[Start Listed entries]

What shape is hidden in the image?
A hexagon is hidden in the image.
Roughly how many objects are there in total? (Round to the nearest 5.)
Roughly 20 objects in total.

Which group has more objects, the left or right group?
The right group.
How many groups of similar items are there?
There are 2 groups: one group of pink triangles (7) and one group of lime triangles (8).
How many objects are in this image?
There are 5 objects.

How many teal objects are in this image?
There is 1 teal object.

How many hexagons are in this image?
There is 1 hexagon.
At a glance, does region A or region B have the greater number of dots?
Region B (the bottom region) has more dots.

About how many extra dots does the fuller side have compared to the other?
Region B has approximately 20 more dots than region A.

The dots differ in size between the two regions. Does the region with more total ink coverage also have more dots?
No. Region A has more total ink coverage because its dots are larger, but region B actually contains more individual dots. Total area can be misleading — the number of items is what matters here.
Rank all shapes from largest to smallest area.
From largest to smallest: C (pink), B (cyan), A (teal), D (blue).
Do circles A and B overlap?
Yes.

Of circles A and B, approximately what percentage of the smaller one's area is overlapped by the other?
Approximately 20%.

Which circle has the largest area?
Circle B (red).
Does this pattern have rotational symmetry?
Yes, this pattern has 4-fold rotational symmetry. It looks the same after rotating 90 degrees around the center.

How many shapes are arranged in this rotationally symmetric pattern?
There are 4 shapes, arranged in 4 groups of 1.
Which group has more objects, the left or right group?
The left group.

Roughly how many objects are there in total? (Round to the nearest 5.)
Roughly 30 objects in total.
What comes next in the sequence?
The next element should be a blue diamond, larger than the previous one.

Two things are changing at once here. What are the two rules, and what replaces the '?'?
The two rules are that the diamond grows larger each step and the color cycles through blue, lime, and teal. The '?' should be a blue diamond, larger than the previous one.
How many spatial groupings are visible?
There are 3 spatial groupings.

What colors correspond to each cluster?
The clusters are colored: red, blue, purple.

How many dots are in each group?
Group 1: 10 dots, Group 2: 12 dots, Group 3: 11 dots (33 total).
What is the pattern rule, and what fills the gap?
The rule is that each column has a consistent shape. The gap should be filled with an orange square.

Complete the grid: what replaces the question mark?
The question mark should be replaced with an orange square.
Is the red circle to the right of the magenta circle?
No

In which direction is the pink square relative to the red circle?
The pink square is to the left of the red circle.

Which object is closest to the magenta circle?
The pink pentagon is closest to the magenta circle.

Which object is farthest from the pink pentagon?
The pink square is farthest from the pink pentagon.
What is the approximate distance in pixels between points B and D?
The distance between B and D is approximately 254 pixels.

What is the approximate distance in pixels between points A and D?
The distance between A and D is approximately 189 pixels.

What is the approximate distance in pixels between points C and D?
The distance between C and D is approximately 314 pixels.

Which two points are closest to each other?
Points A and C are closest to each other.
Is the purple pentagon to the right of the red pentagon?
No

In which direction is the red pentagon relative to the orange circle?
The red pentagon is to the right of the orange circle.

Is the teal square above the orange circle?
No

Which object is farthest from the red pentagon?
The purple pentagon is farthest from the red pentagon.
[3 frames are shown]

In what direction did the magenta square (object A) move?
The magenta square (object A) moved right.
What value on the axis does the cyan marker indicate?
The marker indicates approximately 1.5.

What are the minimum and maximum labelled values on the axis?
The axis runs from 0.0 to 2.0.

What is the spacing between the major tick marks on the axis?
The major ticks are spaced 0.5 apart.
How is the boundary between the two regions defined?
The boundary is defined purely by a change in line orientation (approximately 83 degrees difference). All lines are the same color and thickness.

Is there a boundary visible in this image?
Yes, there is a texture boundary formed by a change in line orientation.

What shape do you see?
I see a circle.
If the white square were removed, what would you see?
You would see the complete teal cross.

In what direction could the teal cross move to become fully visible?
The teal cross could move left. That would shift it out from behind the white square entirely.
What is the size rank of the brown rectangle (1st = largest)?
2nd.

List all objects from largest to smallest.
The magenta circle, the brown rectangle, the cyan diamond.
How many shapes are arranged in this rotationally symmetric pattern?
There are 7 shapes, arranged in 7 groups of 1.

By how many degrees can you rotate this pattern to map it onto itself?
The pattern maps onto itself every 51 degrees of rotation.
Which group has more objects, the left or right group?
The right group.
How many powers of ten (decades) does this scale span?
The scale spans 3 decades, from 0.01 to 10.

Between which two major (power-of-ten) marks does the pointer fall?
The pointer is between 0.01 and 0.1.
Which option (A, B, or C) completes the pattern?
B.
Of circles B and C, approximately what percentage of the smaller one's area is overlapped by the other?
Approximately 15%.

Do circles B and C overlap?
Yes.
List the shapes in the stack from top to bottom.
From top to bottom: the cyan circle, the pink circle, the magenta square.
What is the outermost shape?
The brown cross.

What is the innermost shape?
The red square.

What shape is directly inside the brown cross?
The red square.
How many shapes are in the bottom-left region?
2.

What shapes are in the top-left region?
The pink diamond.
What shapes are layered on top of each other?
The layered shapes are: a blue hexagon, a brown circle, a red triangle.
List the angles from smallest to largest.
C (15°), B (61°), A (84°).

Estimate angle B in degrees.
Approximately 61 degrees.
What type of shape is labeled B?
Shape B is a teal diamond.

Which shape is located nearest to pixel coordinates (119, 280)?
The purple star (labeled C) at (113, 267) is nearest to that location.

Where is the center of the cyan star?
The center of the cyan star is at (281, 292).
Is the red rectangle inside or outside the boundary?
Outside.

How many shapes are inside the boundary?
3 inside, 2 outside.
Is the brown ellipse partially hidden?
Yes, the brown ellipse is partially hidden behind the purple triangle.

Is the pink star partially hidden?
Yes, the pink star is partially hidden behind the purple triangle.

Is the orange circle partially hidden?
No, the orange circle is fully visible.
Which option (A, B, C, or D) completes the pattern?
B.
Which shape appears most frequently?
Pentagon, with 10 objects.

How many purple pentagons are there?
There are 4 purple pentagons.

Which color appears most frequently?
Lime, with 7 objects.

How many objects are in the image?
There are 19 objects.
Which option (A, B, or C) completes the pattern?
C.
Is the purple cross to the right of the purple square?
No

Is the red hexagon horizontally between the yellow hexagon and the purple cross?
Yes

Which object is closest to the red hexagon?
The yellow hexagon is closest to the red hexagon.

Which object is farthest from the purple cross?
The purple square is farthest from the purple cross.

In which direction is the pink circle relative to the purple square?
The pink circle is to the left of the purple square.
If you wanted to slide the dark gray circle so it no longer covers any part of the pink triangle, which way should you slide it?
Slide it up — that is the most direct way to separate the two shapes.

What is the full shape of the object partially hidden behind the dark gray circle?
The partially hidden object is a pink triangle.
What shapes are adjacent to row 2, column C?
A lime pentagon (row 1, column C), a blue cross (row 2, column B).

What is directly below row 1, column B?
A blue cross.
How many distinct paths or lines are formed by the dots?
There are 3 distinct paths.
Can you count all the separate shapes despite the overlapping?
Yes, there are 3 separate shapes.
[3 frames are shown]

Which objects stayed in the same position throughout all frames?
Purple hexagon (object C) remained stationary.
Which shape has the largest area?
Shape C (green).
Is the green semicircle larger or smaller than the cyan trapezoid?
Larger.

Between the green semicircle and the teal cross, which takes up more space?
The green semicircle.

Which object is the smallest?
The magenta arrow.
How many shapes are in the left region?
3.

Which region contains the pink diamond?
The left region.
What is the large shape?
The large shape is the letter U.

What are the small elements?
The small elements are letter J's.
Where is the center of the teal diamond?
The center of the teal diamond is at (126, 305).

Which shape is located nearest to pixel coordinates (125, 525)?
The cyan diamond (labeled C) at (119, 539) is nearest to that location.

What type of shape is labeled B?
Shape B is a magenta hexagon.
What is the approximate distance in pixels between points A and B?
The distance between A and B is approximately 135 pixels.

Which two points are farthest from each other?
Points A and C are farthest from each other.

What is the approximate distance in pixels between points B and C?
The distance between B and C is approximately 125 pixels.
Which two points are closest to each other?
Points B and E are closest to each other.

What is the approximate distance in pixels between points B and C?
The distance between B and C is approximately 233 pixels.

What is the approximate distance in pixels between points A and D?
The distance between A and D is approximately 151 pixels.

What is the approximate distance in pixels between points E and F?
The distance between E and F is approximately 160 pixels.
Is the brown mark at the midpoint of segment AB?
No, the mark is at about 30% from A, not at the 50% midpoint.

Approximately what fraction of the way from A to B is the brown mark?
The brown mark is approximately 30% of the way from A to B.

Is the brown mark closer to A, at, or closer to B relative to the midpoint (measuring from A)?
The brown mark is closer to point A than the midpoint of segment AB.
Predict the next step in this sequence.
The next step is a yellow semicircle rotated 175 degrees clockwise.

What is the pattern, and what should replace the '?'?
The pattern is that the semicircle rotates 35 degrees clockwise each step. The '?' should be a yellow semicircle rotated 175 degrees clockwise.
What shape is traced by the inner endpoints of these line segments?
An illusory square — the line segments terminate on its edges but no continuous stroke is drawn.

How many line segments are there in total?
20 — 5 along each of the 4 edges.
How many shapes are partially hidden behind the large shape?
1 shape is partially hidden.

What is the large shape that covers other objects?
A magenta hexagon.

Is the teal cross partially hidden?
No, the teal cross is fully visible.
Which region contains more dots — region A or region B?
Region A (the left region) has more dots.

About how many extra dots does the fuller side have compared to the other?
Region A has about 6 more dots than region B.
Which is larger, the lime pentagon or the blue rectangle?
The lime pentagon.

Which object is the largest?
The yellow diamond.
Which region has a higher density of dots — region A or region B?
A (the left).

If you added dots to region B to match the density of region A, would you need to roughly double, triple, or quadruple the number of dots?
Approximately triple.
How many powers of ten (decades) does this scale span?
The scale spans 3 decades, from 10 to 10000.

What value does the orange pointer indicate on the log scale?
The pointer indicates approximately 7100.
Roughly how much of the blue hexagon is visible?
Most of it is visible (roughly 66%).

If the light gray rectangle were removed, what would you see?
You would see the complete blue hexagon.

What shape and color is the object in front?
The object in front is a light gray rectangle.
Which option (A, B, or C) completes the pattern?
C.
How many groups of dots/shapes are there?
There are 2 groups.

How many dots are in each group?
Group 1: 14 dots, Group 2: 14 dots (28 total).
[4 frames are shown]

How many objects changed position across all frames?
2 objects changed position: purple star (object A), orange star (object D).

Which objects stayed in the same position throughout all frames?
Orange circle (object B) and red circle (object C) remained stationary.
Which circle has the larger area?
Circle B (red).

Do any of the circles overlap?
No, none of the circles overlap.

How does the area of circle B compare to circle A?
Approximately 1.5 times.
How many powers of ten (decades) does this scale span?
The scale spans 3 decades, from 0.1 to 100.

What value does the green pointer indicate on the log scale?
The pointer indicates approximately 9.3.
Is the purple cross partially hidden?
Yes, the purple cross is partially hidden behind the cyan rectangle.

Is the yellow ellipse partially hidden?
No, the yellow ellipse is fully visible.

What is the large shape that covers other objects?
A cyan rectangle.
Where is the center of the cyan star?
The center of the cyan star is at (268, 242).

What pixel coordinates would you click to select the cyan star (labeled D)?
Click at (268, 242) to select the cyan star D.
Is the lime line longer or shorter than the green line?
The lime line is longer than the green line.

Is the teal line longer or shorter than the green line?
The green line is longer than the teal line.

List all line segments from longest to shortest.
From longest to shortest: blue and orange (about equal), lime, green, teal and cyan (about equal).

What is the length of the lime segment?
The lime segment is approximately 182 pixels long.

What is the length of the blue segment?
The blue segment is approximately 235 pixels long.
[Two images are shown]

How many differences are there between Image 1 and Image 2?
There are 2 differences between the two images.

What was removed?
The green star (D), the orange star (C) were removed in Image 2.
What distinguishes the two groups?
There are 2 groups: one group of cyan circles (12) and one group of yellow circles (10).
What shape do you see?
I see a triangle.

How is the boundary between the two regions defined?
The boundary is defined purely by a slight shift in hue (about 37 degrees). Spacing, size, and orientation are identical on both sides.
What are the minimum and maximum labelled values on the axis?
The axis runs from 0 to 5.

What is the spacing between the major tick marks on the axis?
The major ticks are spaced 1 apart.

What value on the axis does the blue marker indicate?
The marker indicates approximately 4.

[End Listed entries]

Goal: Find the lines containing "shown" and pull them out.

Correct output:
[3 frames are shown]
[3 frames are shown]
[4 frames are shown]
[Two images are shown]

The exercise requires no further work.